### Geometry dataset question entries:
◇ ◇ ◇ ◇ ◇ ◇ ◇
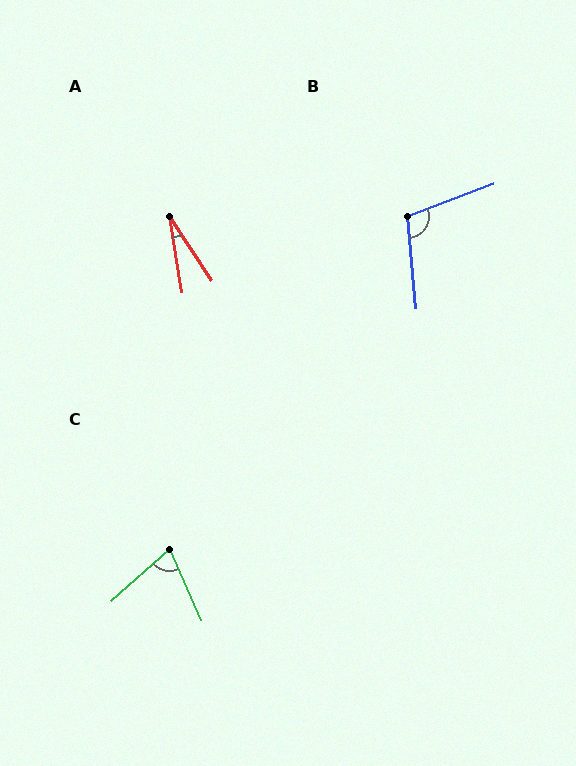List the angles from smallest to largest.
A (24°), C (72°), B (106°).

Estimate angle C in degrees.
Approximately 72 degrees.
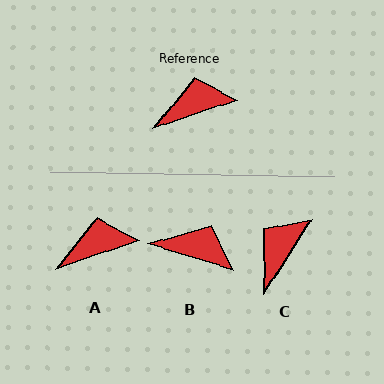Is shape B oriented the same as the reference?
No, it is off by about 36 degrees.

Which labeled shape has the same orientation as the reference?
A.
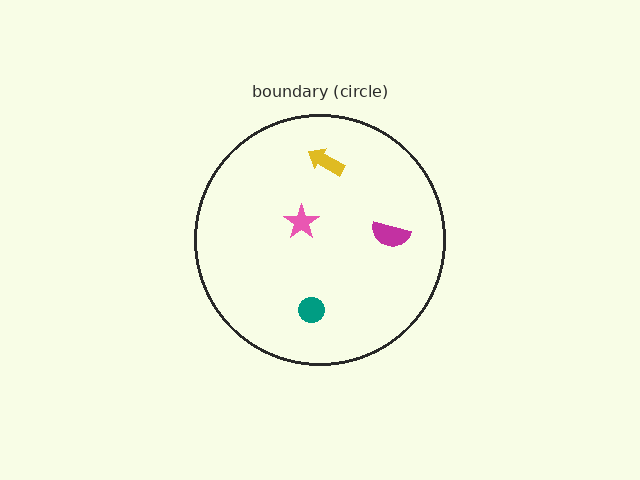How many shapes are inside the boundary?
4 inside, 0 outside.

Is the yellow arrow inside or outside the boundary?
Inside.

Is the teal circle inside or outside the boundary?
Inside.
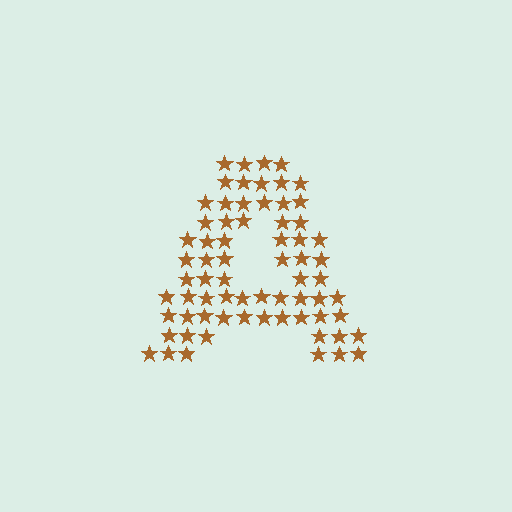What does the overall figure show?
The overall figure shows the letter A.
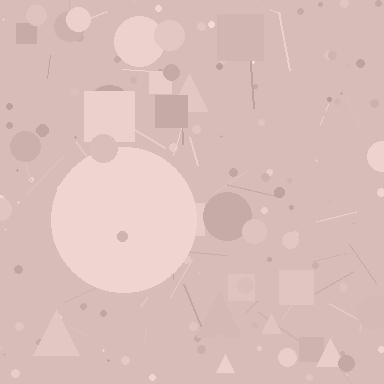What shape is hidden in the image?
A circle is hidden in the image.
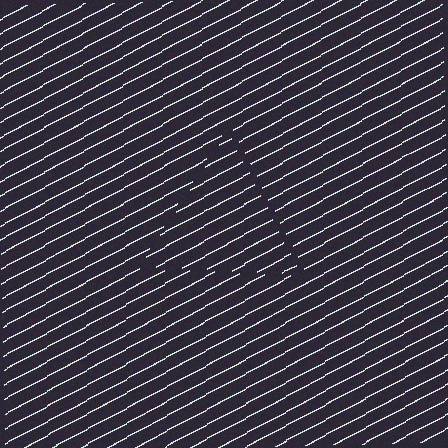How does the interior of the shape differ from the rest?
The interior of the shape contains the same grating, shifted by half a period — the contour is defined by the phase discontinuity where line-ends from the inner and outer gratings abut.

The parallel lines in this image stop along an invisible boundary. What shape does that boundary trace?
An illusory triangle. The interior of the shape contains the same grating, shifted by half a period — the contour is defined by the phase discontinuity where line-ends from the inner and outer gratings abut.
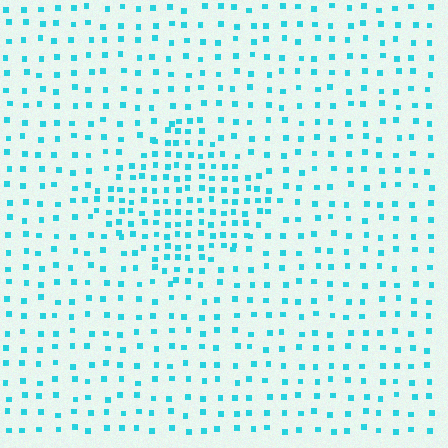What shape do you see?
I see a diamond.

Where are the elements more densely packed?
The elements are more densely packed inside the diamond boundary.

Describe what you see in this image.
The image contains small cyan elements arranged at two different densities. A diamond-shaped region is visible where the elements are more densely packed than the surrounding area.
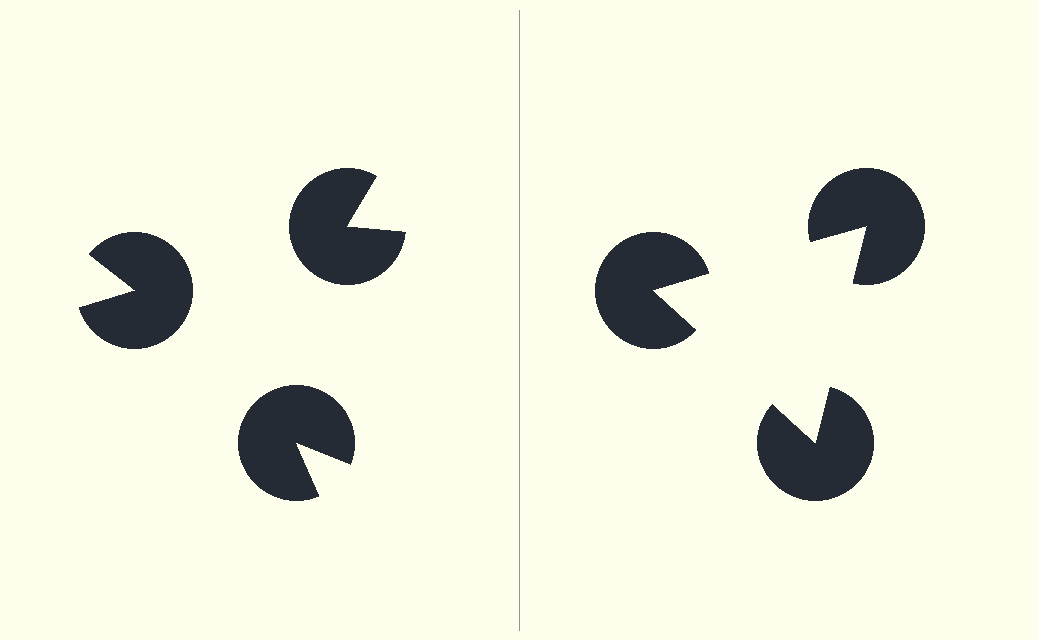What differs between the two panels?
The pac-man discs are positioned identically on both sides; only the wedge orientations differ. On the right they align to a triangle; on the left they are misaligned.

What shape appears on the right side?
An illusory triangle.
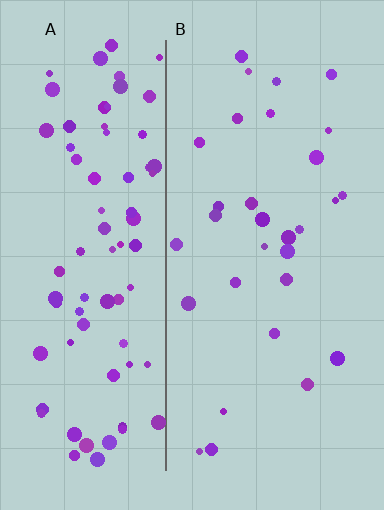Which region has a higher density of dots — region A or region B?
A (the left).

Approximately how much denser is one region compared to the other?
Approximately 2.7× — region A over region B.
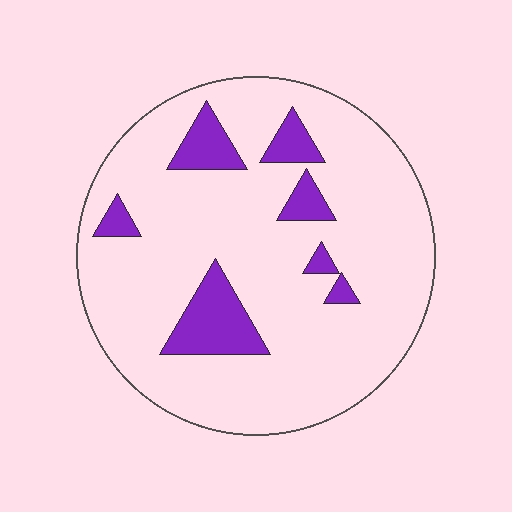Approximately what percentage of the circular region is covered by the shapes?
Approximately 15%.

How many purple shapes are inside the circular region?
7.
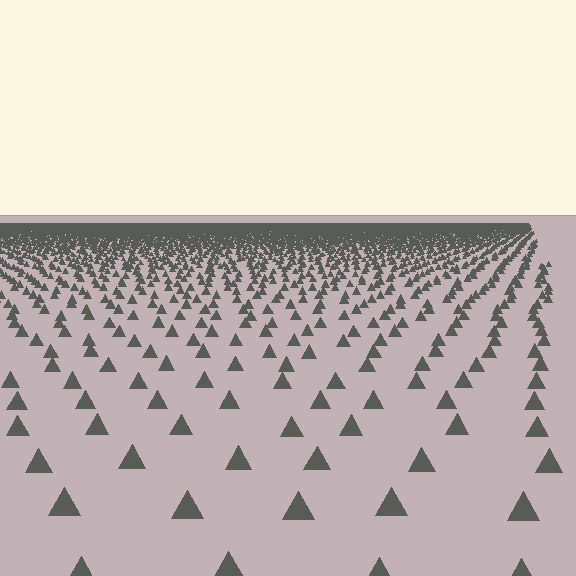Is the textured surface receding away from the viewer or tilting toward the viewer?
The surface is receding away from the viewer. Texture elements get smaller and denser toward the top.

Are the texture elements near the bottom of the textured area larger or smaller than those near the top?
Larger. Near the bottom, elements are closer to the viewer and appear at a bigger on-screen size.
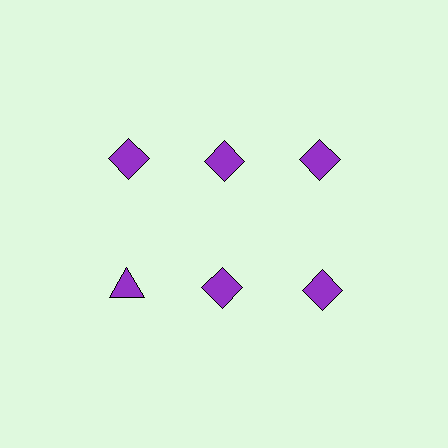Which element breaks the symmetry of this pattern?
The purple triangle in the second row, leftmost column breaks the symmetry. All other shapes are purple diamonds.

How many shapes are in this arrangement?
There are 6 shapes arranged in a grid pattern.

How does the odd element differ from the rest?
It has a different shape: triangle instead of diamond.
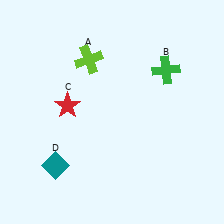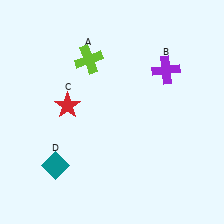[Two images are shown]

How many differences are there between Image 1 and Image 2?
There is 1 difference between the two images.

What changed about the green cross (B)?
In Image 1, B is green. In Image 2, it changed to purple.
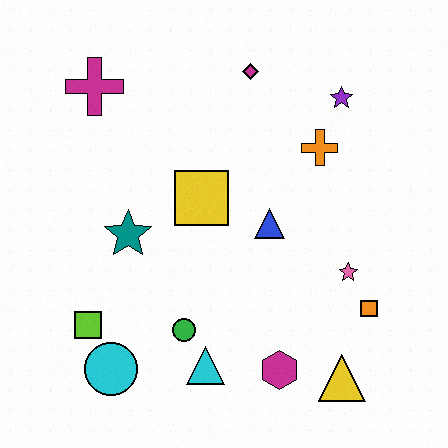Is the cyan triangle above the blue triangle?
No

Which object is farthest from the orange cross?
The cyan circle is farthest from the orange cross.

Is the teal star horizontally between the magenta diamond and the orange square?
No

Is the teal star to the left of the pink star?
Yes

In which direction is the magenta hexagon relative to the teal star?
The magenta hexagon is to the right of the teal star.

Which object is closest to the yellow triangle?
The magenta hexagon is closest to the yellow triangle.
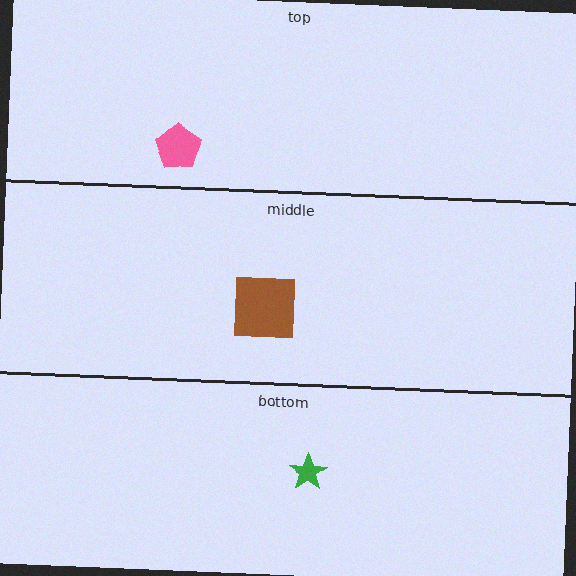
◇ ◇ ◇ ◇ ◇ ◇ ◇
### Task directions:
Starting from the line where "How many purple" appears, copy every line through the end of the material, both ends included, but no pictures.

### Written response:
How many purple shapes are inside the circular region?
7.
Is the textured surface receding away from the viewer or tilting toward the viewer?
The surface is receding away from the viewer. Texture elements get smaller and denser toward the top.

Are the texture elements near the bottom of the textured area larger or smaller than those near the top?
Larger. Near the bottom, elements are closer to the viewer and appear at a bigger on-screen size.
Which element breaks the symmetry of this pattern?
The purple triangle in the second row, leftmost column breaks the symmetry. All other shapes are purple diamonds.

How many shapes are in this arrangement?
There are 6 shapes arranged in a grid pattern.

How does the odd element differ from the rest?
It has a different shape: triangle instead of diamond.
[Two images are shown]

How many differences are there between Image 1 and Image 2?
There is 1 difference between the two images.

What changed about the green cross (B)?
In Image 1, B is green. In Image 2, it changed to purple.
Is the cyan triangle above the blue triangle?
No

Which object is farthest from the orange cross?
The cyan circle is farthest from the orange cross.

Is the teal star horizontally between the magenta diamond and the orange square?
No

Is the teal star to the left of the pink star?
Yes

In which direction is the magenta hexagon relative to the teal star?
The magenta hexagon is to the right of the teal star.

Which object is closest to the yellow triangle?
The magenta hexagon is closest to the yellow triangle.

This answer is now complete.